**Supplied data:**
★ ★ ★ ★

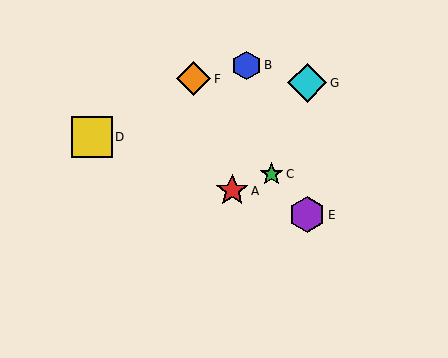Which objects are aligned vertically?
Objects E, G are aligned vertically.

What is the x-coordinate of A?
Object A is at x≈232.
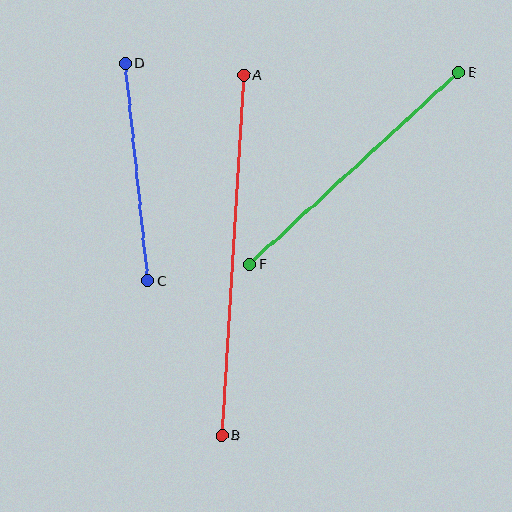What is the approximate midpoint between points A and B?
The midpoint is at approximately (233, 255) pixels.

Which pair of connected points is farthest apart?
Points A and B are farthest apart.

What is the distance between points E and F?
The distance is approximately 284 pixels.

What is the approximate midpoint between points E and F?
The midpoint is at approximately (354, 168) pixels.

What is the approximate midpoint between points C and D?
The midpoint is at approximately (136, 172) pixels.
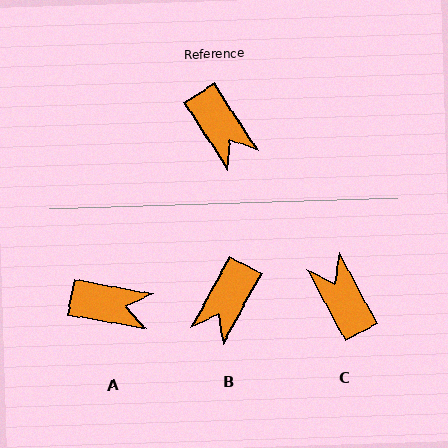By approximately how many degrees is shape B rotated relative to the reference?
Approximately 61 degrees clockwise.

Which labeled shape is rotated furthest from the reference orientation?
C, about 175 degrees away.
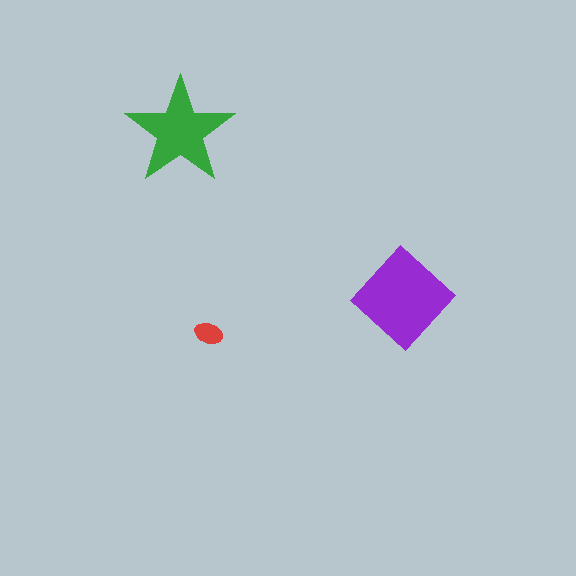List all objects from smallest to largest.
The red ellipse, the green star, the purple diamond.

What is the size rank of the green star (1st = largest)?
2nd.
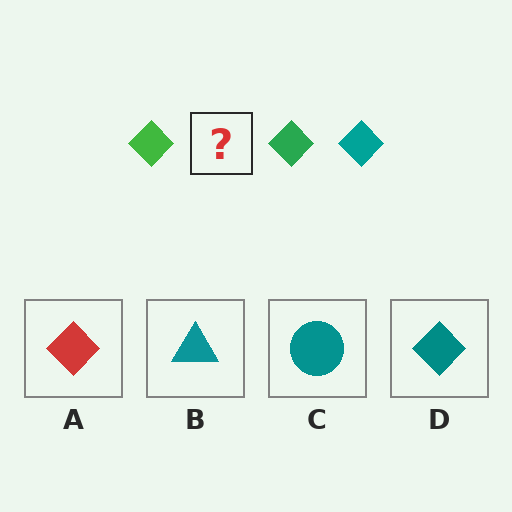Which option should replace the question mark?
Option D.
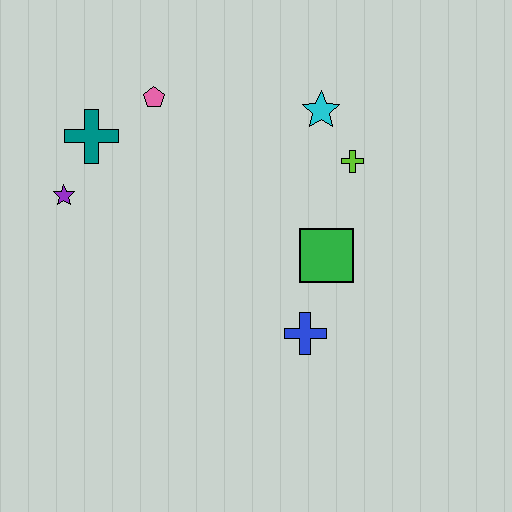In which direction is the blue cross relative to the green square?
The blue cross is below the green square.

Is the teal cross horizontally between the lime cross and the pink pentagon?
No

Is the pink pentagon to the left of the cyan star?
Yes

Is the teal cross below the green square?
No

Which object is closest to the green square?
The blue cross is closest to the green square.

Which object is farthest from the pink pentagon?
The blue cross is farthest from the pink pentagon.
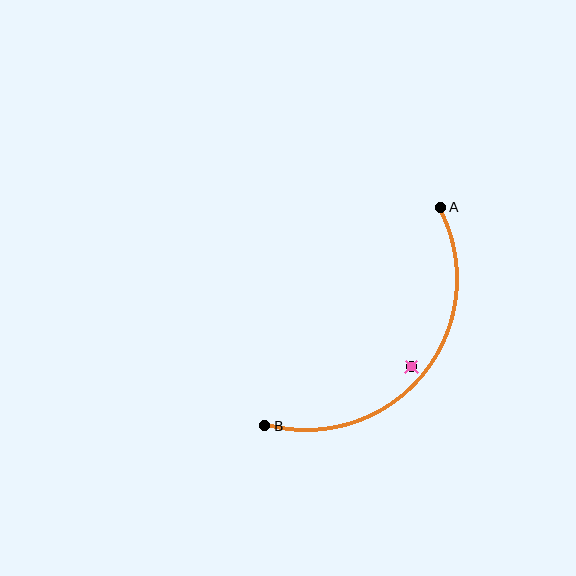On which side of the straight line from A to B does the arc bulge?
The arc bulges below and to the right of the straight line connecting A and B.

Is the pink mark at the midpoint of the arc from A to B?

★ ★ ★ ★

**Task description:** Without including any pictures, please restate all the records exactly.

**Result for this task:**
Which objects are aligned vertically?
Objects E, G are aligned vertically.

What is the x-coordinate of A?
Object A is at x≈232.
What is the approximate midpoint between points A and B?
The midpoint is at approximately (233, 255) pixels.

Which pair of connected points is farthest apart?
Points A and B are farthest apart.

What is the distance between points E and F?
The distance is approximately 284 pixels.

What is the approximate midpoint between points E and F?
The midpoint is at approximately (354, 168) pixels.

What is the approximate midpoint between points C and D?
The midpoint is at approximately (136, 172) pixels.
By approximately how many degrees is shape B rotated relative to the reference?
Approximately 61 degrees clockwise.

Which labeled shape is rotated furthest from the reference orientation?
C, about 175 degrees away.
List all objects from smallest to largest.
The red ellipse, the green star, the purple diamond.

What is the size rank of the green star (1st = largest)?
2nd.
Which option should replace the question mark?
Option D.
In which direction is the blue cross relative to the green square?
The blue cross is below the green square.

Is the teal cross horizontally between the lime cross and the pink pentagon?
No

Is the pink pentagon to the left of the cyan star?
Yes

Is the teal cross below the green square?
No

Which object is closest to the green square?
The blue cross is closest to the green square.

Which object is farthest from the pink pentagon?
The blue cross is farthest from the pink pentagon.
On which side of the straight line from A to B does the arc bulge?
The arc bulges below and to the right of the straight line connecting A and B.

Is the pink mark at the midpoint of the arc from A to B?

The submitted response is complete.